Exercise brief
Copy only what lies from the line containing "How many objects" through the line containing "What is the pattern, and" in the entries below, keeping both end lines exact and dropping every picture.

Task inputs
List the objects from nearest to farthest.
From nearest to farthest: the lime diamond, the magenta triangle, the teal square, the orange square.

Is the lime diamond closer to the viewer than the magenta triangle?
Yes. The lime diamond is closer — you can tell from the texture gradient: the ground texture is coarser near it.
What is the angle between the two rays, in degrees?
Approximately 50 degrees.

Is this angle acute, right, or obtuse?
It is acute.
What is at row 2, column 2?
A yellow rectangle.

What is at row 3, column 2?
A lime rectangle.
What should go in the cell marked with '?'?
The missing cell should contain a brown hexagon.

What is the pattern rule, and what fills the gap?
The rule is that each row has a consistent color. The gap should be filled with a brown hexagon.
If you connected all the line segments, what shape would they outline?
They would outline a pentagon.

...

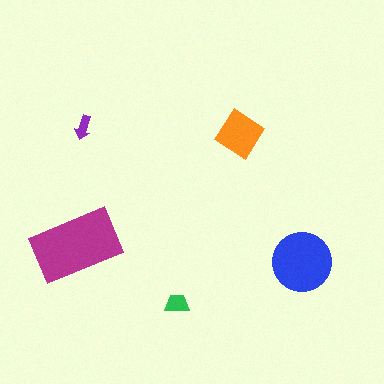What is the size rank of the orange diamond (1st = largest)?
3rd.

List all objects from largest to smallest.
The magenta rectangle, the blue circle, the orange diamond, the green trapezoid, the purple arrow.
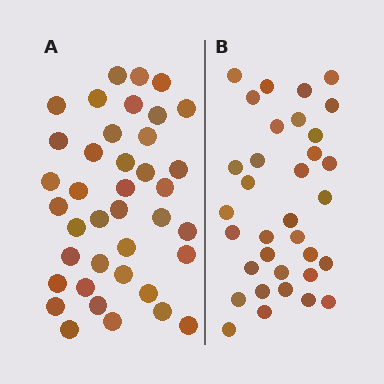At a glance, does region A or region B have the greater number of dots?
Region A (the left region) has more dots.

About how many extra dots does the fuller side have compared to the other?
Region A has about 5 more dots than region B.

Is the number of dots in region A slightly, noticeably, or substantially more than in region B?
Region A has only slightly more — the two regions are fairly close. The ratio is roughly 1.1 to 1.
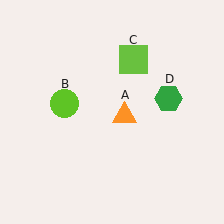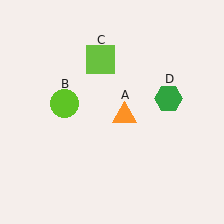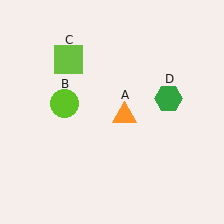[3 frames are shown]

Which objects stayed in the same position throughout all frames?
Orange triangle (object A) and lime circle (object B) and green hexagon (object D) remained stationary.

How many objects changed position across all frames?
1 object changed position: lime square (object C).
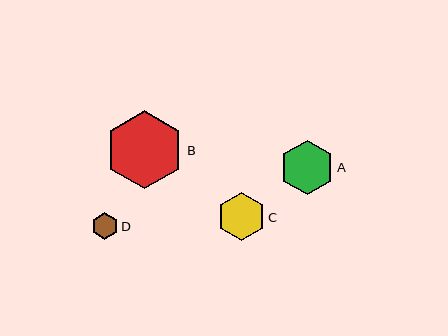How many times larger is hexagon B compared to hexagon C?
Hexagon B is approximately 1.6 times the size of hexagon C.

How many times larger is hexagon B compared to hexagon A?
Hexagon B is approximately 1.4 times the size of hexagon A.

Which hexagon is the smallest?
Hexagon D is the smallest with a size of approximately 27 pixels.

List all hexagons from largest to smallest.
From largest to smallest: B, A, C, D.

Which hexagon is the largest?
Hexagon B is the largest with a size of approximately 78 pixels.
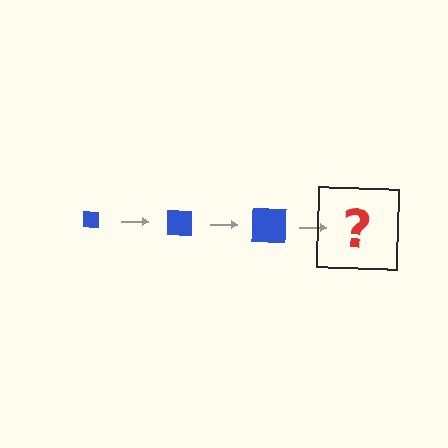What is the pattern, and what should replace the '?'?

Written response
How many objects changed position across all frames?
1 object changed position: lime square (object C).
How many times larger is hexagon B compared to hexagon C?
Hexagon B is approximately 1.6 times the size of hexagon C.

How many times larger is hexagon B compared to hexagon A?
Hexagon B is approximately 1.4 times the size of hexagon A.

Which hexagon is the smallest?
Hexagon D is the smallest with a size of approximately 27 pixels.

List all hexagons from largest to smallest.
From largest to smallest: B, A, C, D.

Which hexagon is the largest?
Hexagon B is the largest with a size of approximately 78 pixels.
What is the pattern, and what should replace the '?'?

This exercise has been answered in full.